◆ DO THIS: From the line containing "Which is larger, the green circle or the cyan" down to the final line of the entries below, quote every line verbatim. Exclude pictures.

◆ INFORMATION GIVEN:
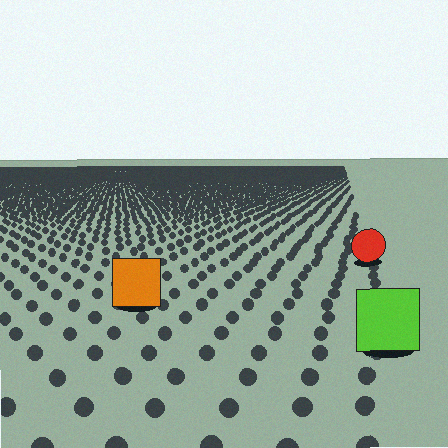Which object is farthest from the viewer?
The red circle is farthest from the viewer. It appears smaller and the ground texture around it is denser.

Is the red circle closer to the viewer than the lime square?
No. The lime square is closer — you can tell from the texture gradient: the ground texture is coarser near it.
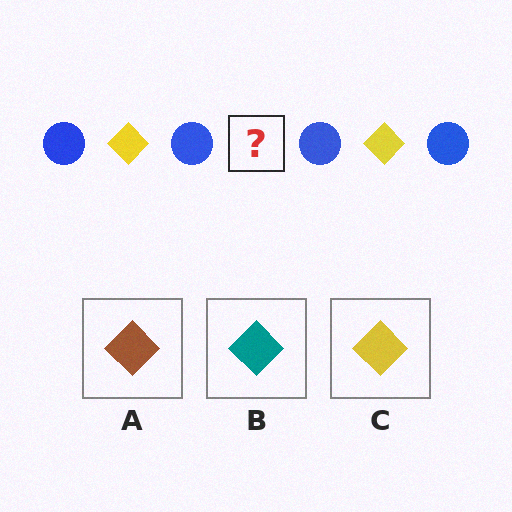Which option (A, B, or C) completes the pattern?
C.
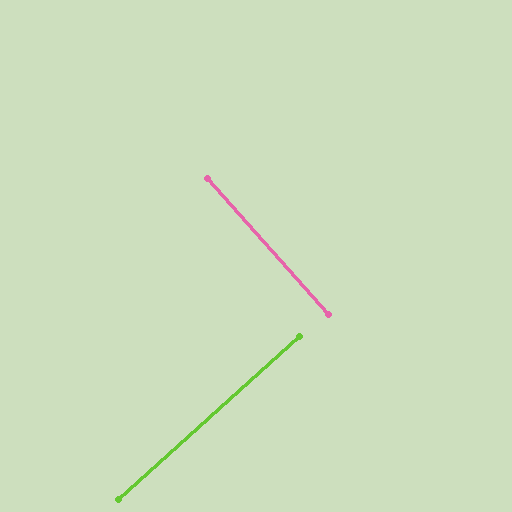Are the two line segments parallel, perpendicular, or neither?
Perpendicular — they meet at approximately 90°.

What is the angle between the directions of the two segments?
Approximately 90 degrees.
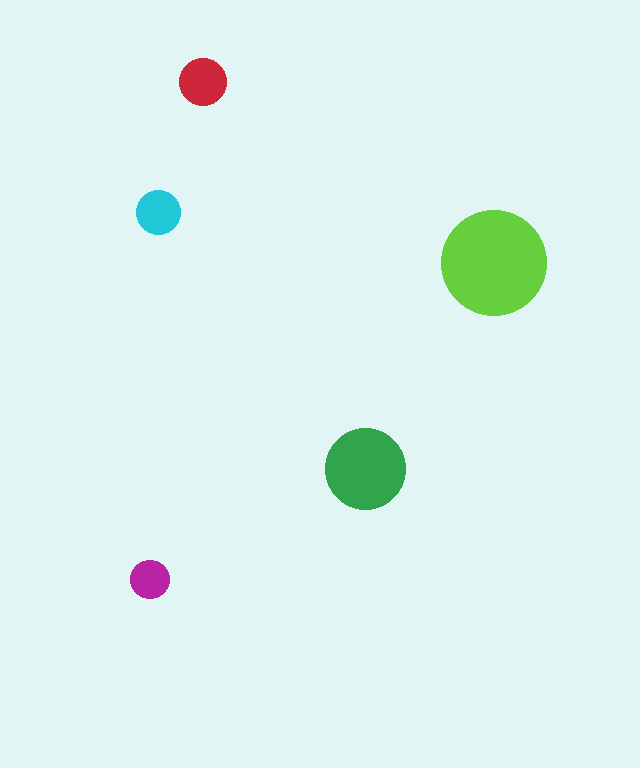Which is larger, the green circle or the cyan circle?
The green one.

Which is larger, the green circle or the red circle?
The green one.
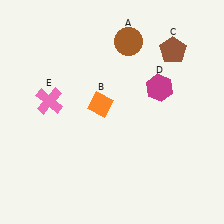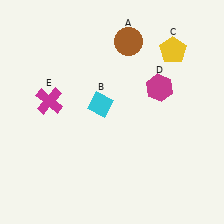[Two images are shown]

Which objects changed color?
B changed from orange to cyan. C changed from brown to yellow. E changed from pink to magenta.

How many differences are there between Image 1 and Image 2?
There are 3 differences between the two images.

◆ CORRECT RESPONSE:
Which is larger, the green circle or the cyan circle?
The green one.

Which is larger, the green circle or the red circle?
The green one.
[Two images are shown]

Which objects changed color?
B changed from orange to cyan. C changed from brown to yellow. E changed from pink to magenta.

How many differences are there between Image 1 and Image 2?
There are 3 differences between the two images.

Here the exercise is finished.